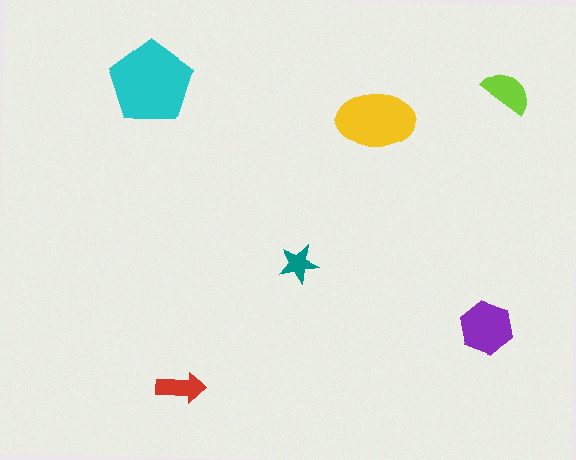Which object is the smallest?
The teal star.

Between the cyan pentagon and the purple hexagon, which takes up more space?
The cyan pentagon.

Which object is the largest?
The cyan pentagon.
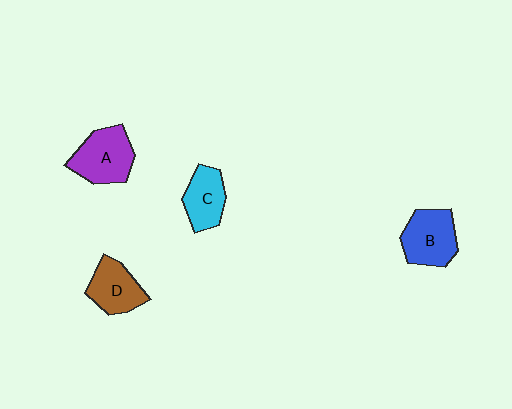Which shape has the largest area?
Shape A (purple).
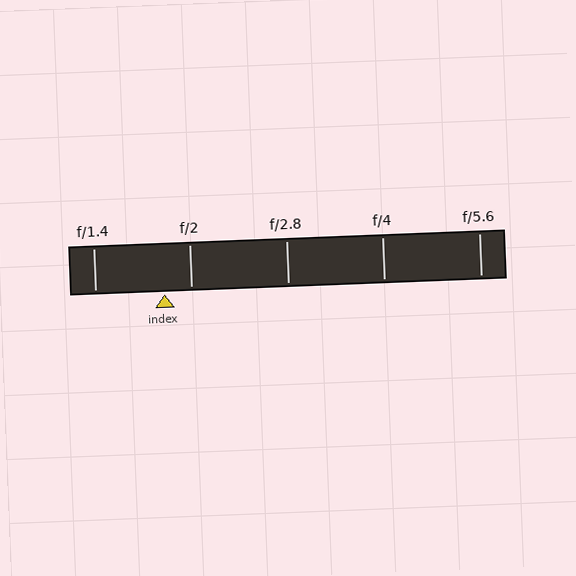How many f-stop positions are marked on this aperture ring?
There are 5 f-stop positions marked.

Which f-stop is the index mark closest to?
The index mark is closest to f/2.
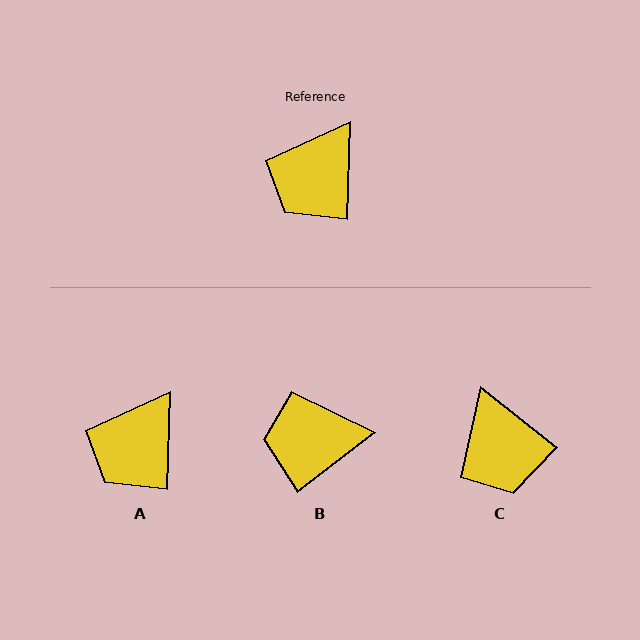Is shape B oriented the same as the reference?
No, it is off by about 51 degrees.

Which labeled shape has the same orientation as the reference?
A.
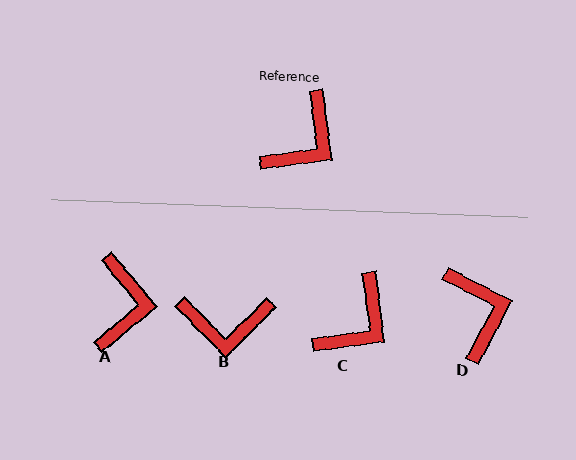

* * * * * * * * *

### Written task
The data above needs to be retyped exactly, with the images left out.

### Full solution
Which object is the smallest?
The teal star.

Between the cyan pentagon and the purple hexagon, which takes up more space?
The cyan pentagon.

Which object is the largest?
The cyan pentagon.
Which shape has the largest area?
Shape A (purple).
How many f-stop positions are marked on this aperture ring?
There are 5 f-stop positions marked.

Which f-stop is the index mark closest to?
The index mark is closest to f/2.
Is shape B oriented the same as the reference?
No, it is off by about 51 degrees.

Which labeled shape has the same orientation as the reference?
A.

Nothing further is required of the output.